[Question entries about shapes]
_ _ _ _

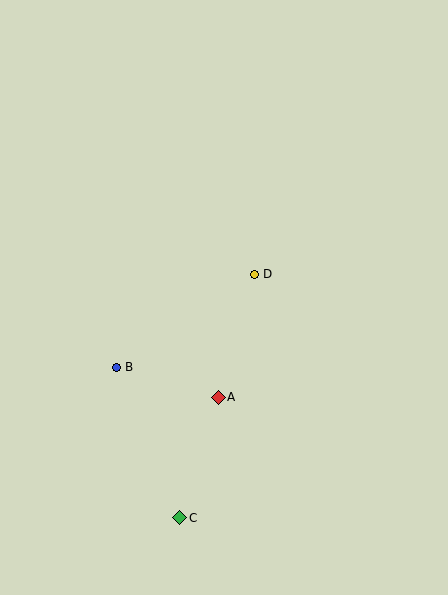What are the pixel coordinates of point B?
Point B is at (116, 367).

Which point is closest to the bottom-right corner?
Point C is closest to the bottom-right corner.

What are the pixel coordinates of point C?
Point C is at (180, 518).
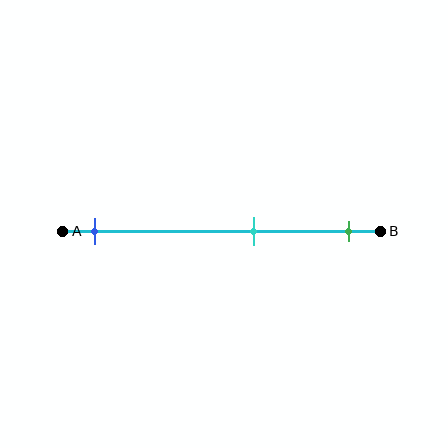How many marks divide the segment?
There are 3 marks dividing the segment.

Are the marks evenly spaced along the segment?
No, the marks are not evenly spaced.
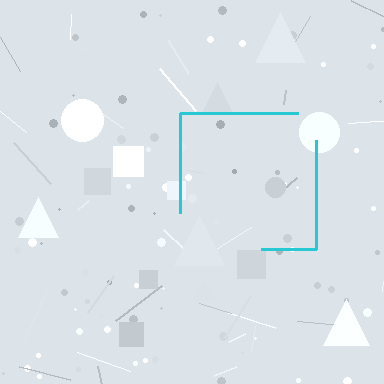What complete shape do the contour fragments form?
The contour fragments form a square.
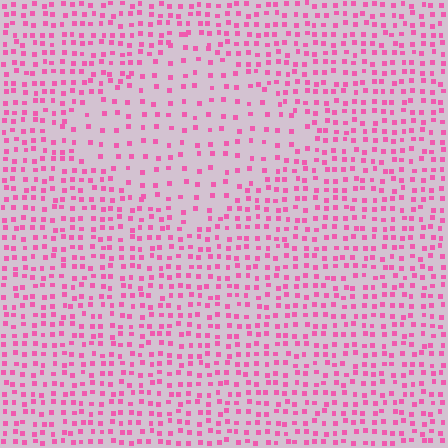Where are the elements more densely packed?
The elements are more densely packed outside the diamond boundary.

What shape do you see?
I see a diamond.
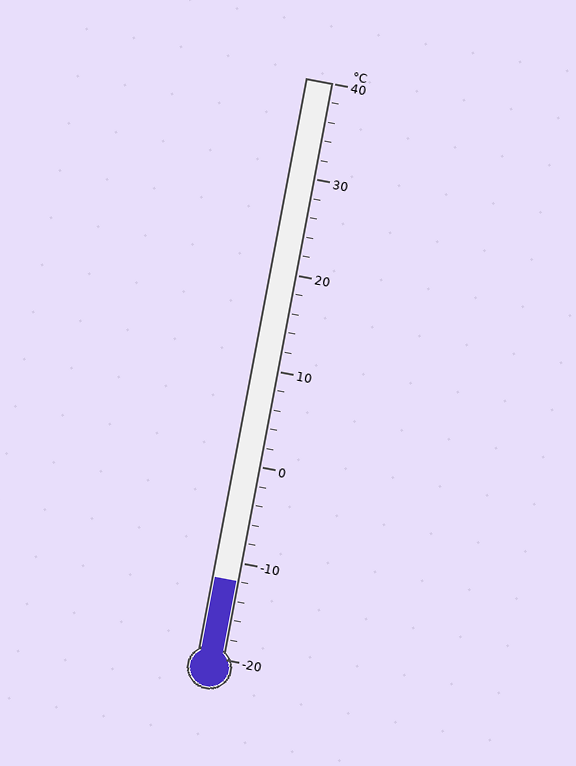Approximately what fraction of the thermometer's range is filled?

_ _ _ _

Stated task. Set down every entry word for word, but omit the pictures.

In response.
What are the pixel coordinates of point B?
Point B is at (116, 367).

Which point is closest to the bottom-right corner?
Point C is closest to the bottom-right corner.

What are the pixel coordinates of point C?
Point C is at (180, 518).
How many marks divide the segment?
There are 3 marks dividing the segment.

Are the marks evenly spaced along the segment?
No, the marks are not evenly spaced.
What complete shape do the contour fragments form?
The contour fragments form a square.
Where are the elements more densely packed?
The elements are more densely packed outside the diamond boundary.

What shape do you see?
I see a diamond.
Approximately what fraction of the thermometer's range is filled?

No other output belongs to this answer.